◆ **SHORT PROBLEM**:
Without the images, print all the entries below exactly as given.

▬▬▬▬▬▬▬▬▬▬

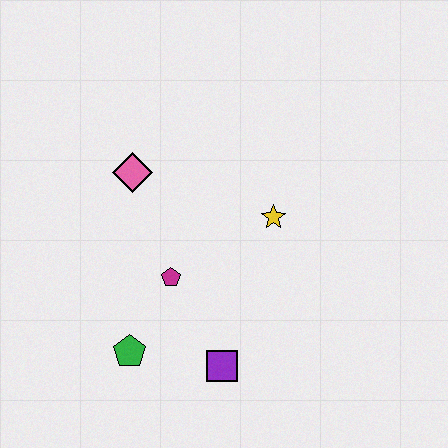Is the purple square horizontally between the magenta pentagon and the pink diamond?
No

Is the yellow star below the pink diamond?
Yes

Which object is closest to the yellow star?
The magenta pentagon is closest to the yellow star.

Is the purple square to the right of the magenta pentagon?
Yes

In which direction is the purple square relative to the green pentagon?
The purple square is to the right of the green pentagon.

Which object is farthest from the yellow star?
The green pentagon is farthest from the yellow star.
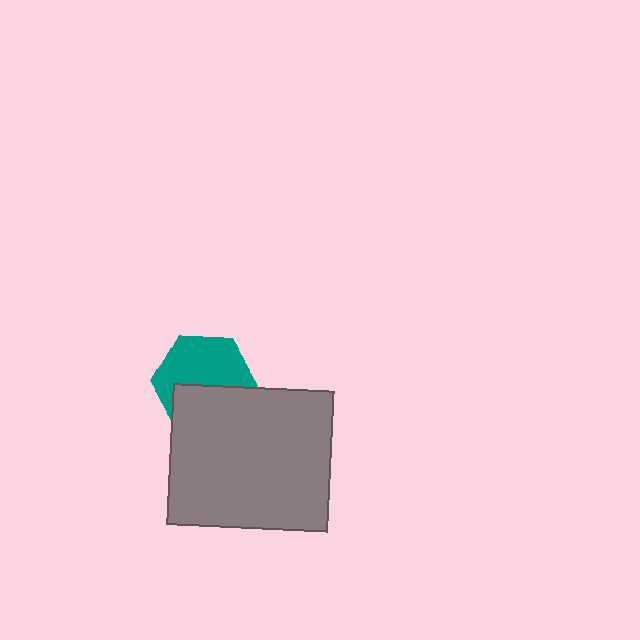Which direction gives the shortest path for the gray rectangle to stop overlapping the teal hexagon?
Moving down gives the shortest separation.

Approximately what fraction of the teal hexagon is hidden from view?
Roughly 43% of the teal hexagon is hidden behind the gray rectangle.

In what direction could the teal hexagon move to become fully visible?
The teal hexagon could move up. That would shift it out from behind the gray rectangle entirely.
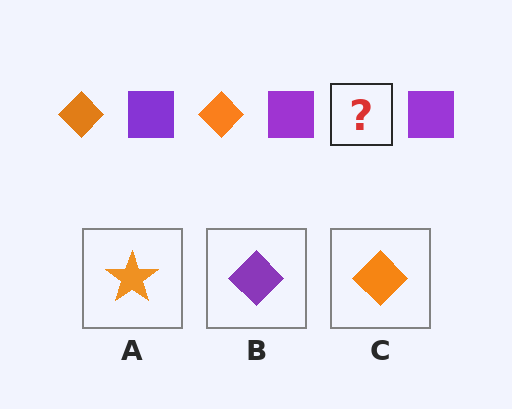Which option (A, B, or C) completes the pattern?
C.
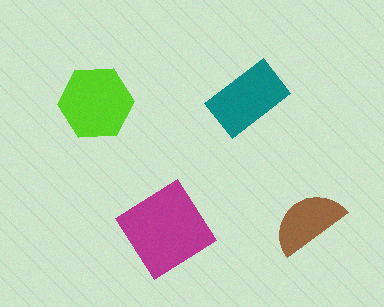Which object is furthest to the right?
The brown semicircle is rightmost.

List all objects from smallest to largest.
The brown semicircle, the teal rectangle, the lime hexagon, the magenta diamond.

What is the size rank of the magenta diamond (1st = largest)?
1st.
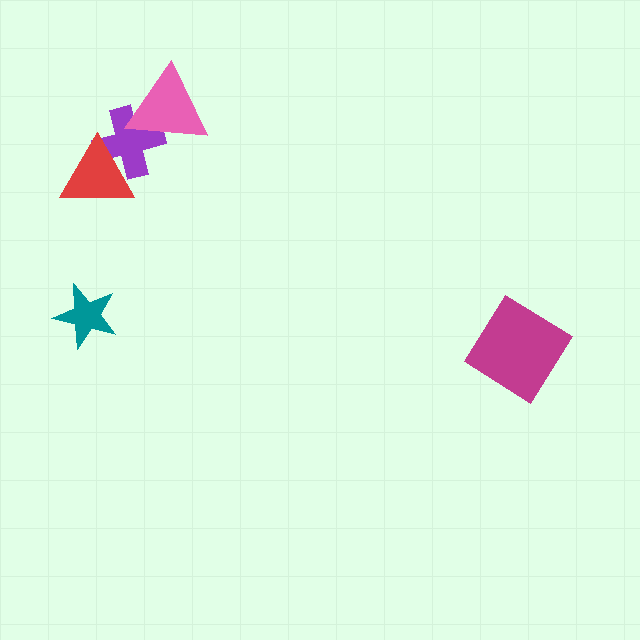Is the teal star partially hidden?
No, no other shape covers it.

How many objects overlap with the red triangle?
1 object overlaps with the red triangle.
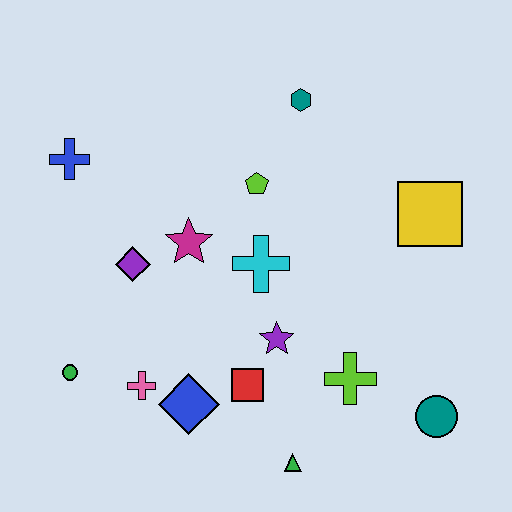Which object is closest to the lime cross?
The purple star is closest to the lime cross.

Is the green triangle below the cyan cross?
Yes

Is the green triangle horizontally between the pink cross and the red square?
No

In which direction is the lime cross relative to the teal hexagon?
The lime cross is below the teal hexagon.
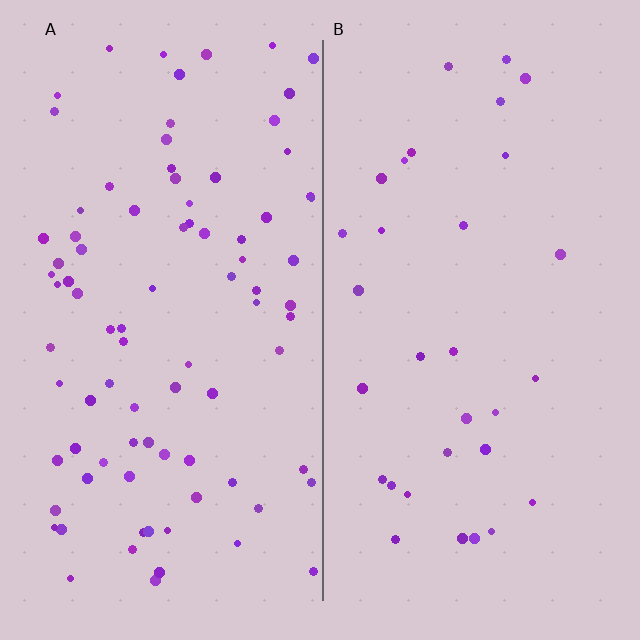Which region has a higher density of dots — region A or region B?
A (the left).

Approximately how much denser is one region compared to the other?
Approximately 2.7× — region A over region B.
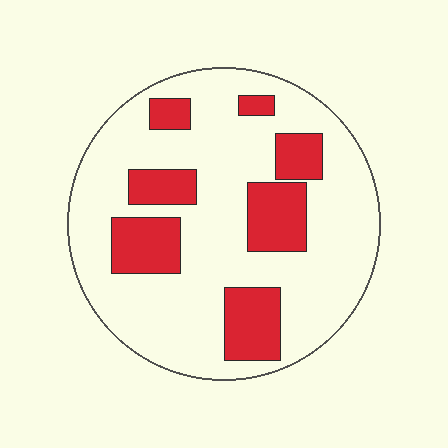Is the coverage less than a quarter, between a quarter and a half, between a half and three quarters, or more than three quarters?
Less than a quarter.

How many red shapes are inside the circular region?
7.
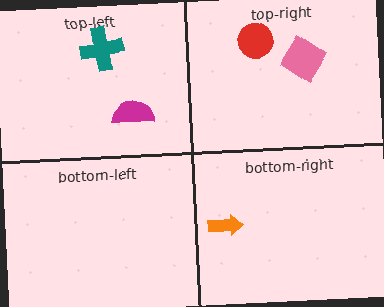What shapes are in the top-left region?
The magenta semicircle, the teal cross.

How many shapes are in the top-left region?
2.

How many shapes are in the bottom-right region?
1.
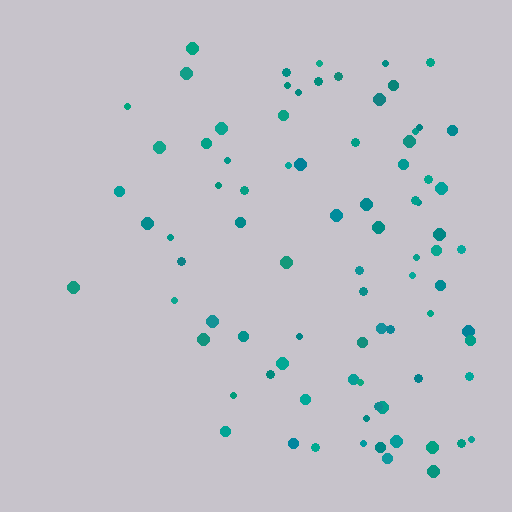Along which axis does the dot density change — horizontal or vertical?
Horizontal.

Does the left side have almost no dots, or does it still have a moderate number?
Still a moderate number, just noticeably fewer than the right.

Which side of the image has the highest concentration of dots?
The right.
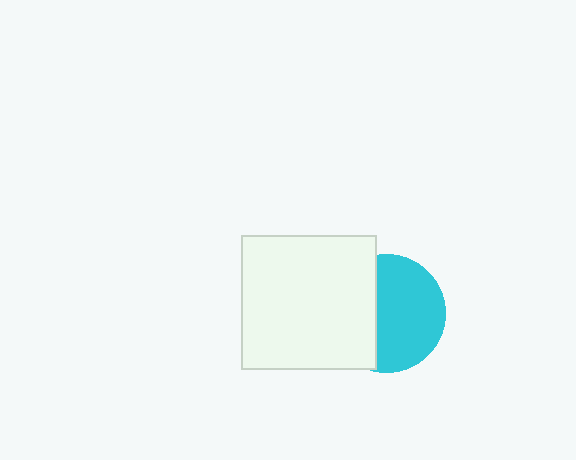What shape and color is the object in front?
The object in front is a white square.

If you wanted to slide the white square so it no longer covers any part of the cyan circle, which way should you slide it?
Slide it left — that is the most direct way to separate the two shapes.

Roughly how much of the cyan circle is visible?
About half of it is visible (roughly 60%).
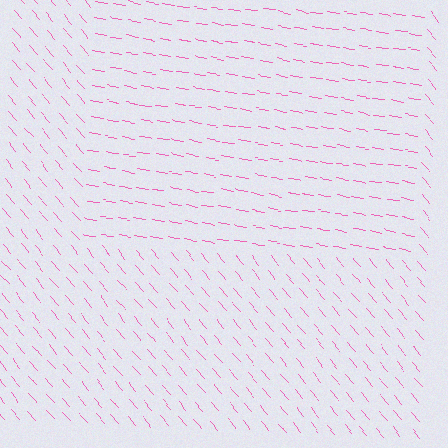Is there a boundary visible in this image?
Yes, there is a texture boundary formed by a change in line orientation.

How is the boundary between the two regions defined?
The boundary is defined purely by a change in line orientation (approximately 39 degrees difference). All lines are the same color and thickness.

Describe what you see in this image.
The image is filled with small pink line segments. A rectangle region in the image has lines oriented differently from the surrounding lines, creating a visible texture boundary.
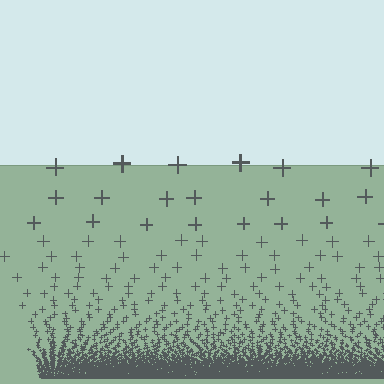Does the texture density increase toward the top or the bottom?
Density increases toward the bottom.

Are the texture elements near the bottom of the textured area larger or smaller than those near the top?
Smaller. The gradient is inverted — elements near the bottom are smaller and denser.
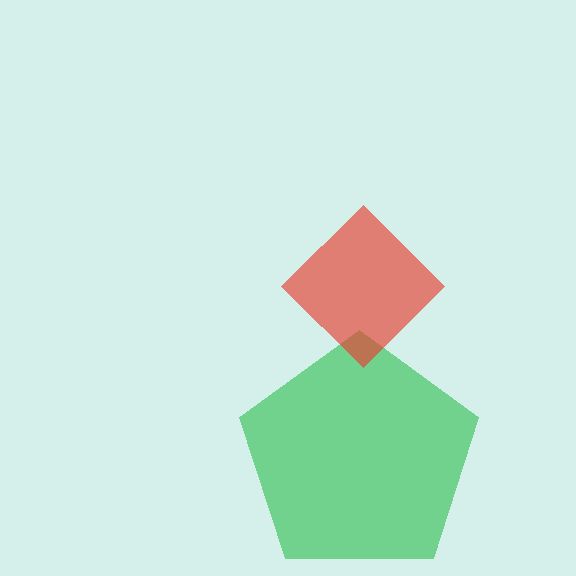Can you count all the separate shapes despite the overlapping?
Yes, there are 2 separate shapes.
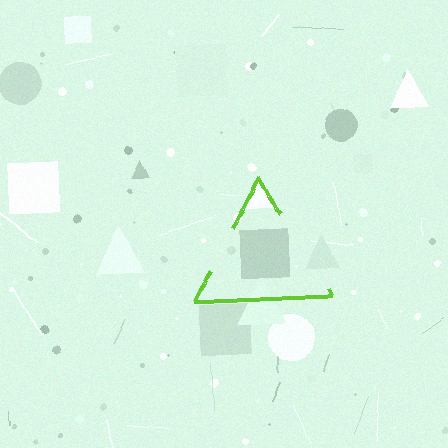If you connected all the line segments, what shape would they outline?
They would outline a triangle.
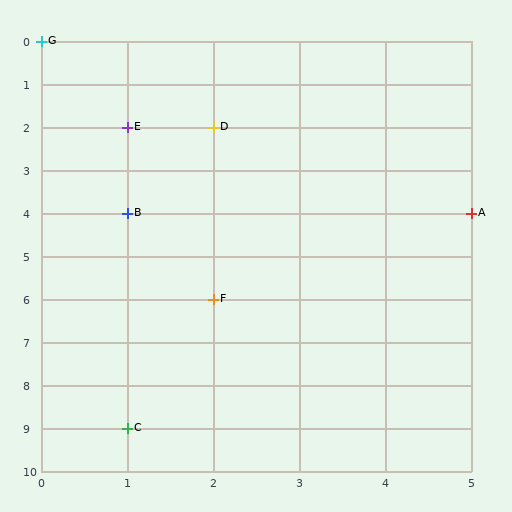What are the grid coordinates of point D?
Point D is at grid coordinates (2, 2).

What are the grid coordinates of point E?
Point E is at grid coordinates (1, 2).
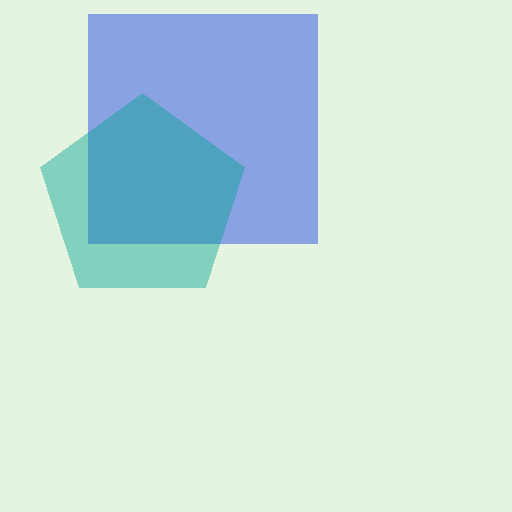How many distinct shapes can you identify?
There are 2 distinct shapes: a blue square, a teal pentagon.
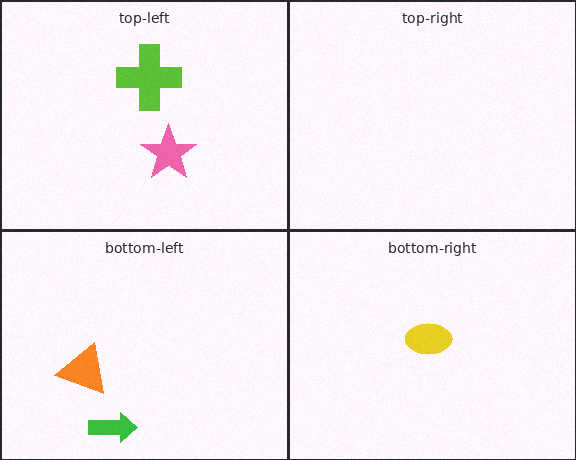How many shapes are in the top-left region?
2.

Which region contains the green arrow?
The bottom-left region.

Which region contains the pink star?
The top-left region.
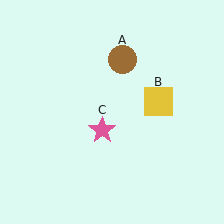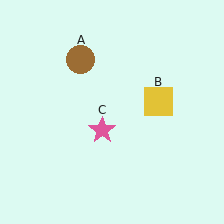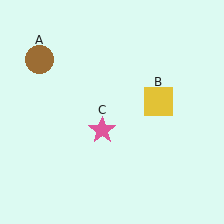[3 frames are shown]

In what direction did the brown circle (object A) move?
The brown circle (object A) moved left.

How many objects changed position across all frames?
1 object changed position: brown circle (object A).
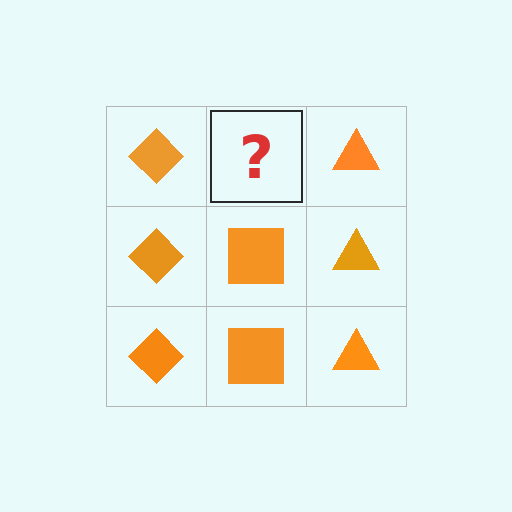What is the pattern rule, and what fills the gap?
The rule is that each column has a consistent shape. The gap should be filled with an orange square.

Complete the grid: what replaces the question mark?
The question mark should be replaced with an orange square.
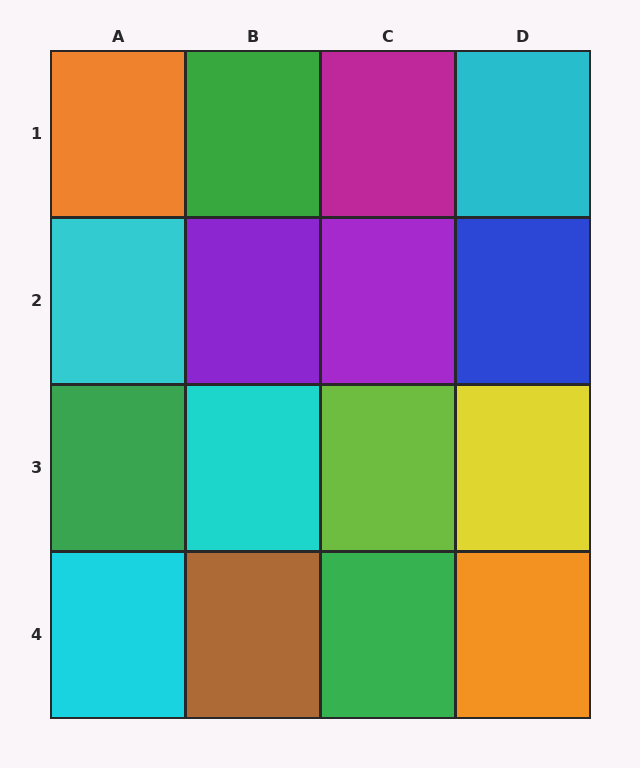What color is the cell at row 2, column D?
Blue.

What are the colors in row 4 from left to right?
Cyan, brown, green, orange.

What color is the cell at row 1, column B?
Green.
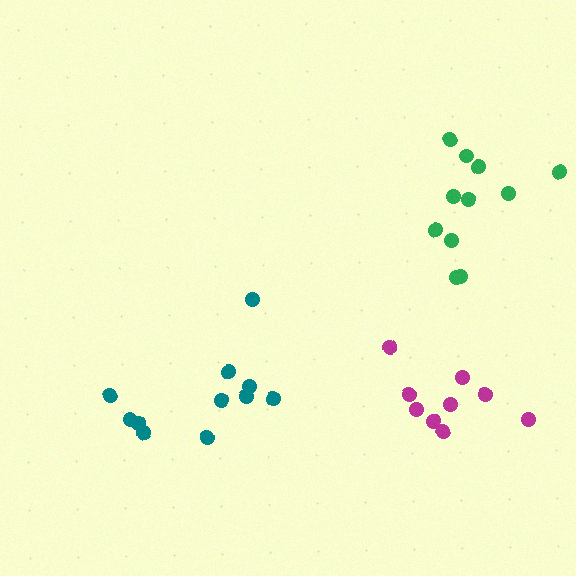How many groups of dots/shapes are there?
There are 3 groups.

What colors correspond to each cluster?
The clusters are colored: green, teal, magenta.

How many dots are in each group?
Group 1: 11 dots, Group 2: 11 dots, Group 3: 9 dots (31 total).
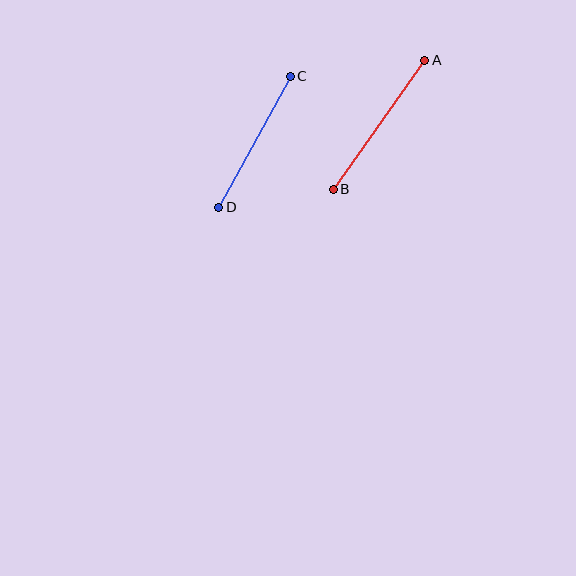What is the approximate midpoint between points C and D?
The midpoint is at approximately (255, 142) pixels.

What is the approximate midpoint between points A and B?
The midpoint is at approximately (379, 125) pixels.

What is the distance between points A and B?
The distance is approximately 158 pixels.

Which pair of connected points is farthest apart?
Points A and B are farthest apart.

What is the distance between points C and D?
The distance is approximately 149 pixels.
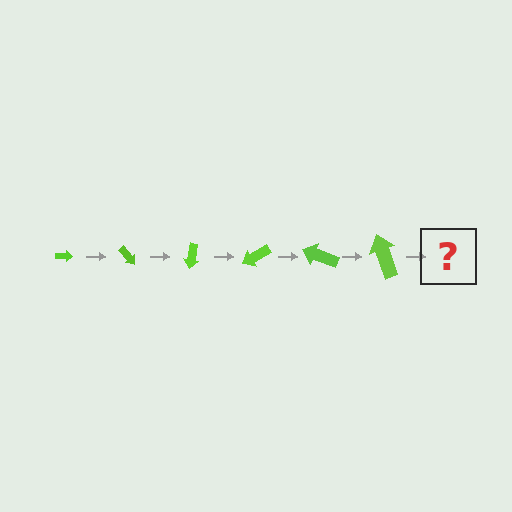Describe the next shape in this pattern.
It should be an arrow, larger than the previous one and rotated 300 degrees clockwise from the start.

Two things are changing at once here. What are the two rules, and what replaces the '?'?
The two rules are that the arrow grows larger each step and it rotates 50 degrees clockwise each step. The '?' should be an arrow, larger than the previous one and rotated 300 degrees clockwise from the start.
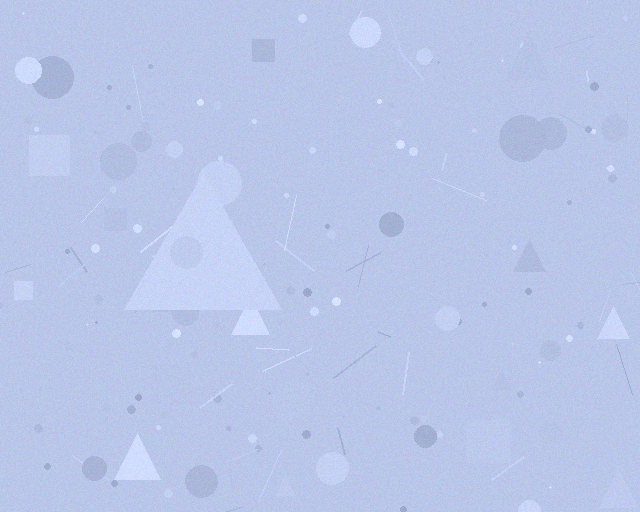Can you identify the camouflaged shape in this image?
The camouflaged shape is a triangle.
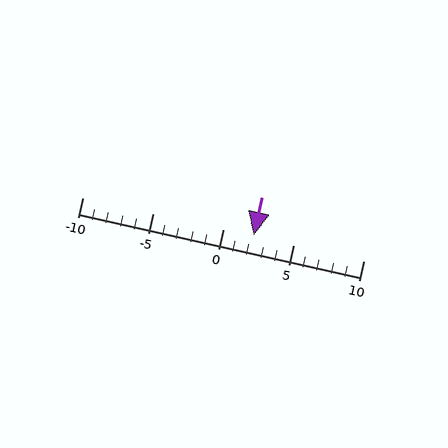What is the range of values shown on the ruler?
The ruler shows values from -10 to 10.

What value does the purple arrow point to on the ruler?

▬▬▬▬▬▬▬▬▬▬

◆ **EXERCISE ANSWER**:
Is the purple square horizontally between the magenta pentagon and the pink diamond?
No

Is the yellow star below the pink diamond?
Yes

Which object is closest to the yellow star?
The magenta pentagon is closest to the yellow star.

Is the purple square to the right of the magenta pentagon?
Yes

In which direction is the purple square relative to the green pentagon?
The purple square is to the right of the green pentagon.

Which object is farthest from the yellow star?
The green pentagon is farthest from the yellow star.
Which direction gives the shortest path for the gray rectangle to stop overlapping the teal hexagon?
Moving down gives the shortest separation.

Approximately what fraction of the teal hexagon is hidden from view?
Roughly 43% of the teal hexagon is hidden behind the gray rectangle.

In what direction could the teal hexagon move to become fully visible?
The teal hexagon could move up. That would shift it out from behind the gray rectangle entirely.
Which option (A, B, or C) completes the pattern?
C.
Which object is furthest to the right?
The brown semicircle is rightmost.

List all objects from smallest to largest.
The brown semicircle, the teal rectangle, the lime hexagon, the magenta diamond.

What is the size rank of the magenta diamond (1st = largest)?
1st.
Is the teal star partially hidden?
No, no other shape covers it.

How many objects overlap with the red triangle?
1 object overlaps with the red triangle.
Which object is closest to the lime cross?
The purple star is closest to the lime cross.

Is the green triangle below the cyan cross?
Yes

Is the green triangle horizontally between the pink cross and the red square?
No

In which direction is the lime cross relative to the teal hexagon?
The lime cross is below the teal hexagon.
Which region has a higher density of dots — region A or region B?
A (the left).

Approximately how much denser is one region compared to the other?
Approximately 2.7× — region A over region B.
Is the coverage less than a quarter, between a quarter and a half, between a half and three quarters, or more than three quarters?
Less than a quarter.

How many red shapes are inside the circular region?
7.
What shapes are in the top-left region?
The magenta semicircle, the teal cross.

How many shapes are in the top-left region?
2.

How many shapes are in the bottom-right region?
1.
Along which axis does the dot density change — horizontal or vertical?
Horizontal.

Does the left side have almost no dots, or does it still have a moderate number?
Still a moderate number, just noticeably fewer than the right.

Which side of the image has the highest concentration of dots?
The right.
What shape and color is the object in front?
The object in front is a white square.

If you wanted to slide the white square so it no longer covers any part of the cyan circle, which way should you slide it?
Slide it left — that is the most direct way to separate the two shapes.

Roughly how much of the cyan circle is visible?
About half of it is visible (roughly 60%).
Is there a boundary visible in this image?
Yes, there is a texture boundary formed by a change in line orientation.

How is the boundary between the two regions defined?
The boundary is defined purely by a change in line orientation (approximately 39 degrees difference). All lines are the same color and thickness.

Describe what you see in this image.
The image is filled with small pink line segments. A rectangle region in the image has lines oriented differently from the surrounding lines, creating a visible texture boundary.
Does the texture density increase toward the top or the bottom?
Density increases toward the bottom.

Are the texture elements near the bottom of the textured area larger or smaller than those near the top?
Smaller. The gradient is inverted — elements near the bottom are smaller and denser.
Can you count all the separate shapes despite the overlapping?
Yes, there are 2 separate shapes.
If you connected all the line segments, what shape would they outline?
They would outline a triangle.
What are the grid coordinates of point D?
Point D is at grid coordinates (2, 2).

What are the grid coordinates of point E?
Point E is at grid coordinates (1, 2).
How many distinct shapes can you identify?
There are 2 distinct shapes: a blue square, a teal pentagon.
How many shapes are in the top-left region?
2.

Which region contains the green arrow?
The bottom-left region.

Which region contains the pink star?
The top-left region.
[3 frames are shown]

In what direction did the brown circle (object A) move?
The brown circle (object A) moved left.

How many objects changed position across all frames?
1 object changed position: brown circle (object A).
What is the pattern rule, and what fills the gap?
The rule is that each column has a consistent shape. The gap should be filled with an orange square.

Complete the grid: what replaces the question mark?
The question mark should be replaced with an orange square.
What color is the cell at row 2, column D?
Blue.

What are the colors in row 4 from left to right?
Cyan, brown, green, orange.

What color is the cell at row 1, column B?
Green.
How many groups of dots/shapes are there?
There are 3 groups.

What colors correspond to each cluster?
The clusters are colored: green, teal, magenta.

How many dots are in each group?
Group 1: 11 dots, Group 2: 11 dots, Group 3: 9 dots (31 total).
What is the approximate midpoint between points C and D?
The midpoint is at approximately (255, 142) pixels.

What is the approximate midpoint between points A and B?
The midpoint is at approximately (379, 125) pixels.

What is the distance between points A and B?
The distance is approximately 158 pixels.

Which pair of connected points is farthest apart?
Points A and B are farthest apart.

What is the distance between points C and D?
The distance is approximately 149 pixels.
Describe the next shape in this pattern.
It should be an arrow, larger than the previous one and rotated 300 degrees clockwise from the start.

Two things are changing at once here. What are the two rules, and what replaces the '?'?
The two rules are that the arrow grows larger each step and it rotates 50 degrees clockwise each step. The '?' should be an arrow, larger than the previous one and rotated 300 degrees clockwise from the start.
Can you identify the camouflaged shape in this image?
The camouflaged shape is a triangle.
What is the range of values shown on the ruler?
The ruler shows values from -10 to 10.

What value does the purple arrow point to on the ruler?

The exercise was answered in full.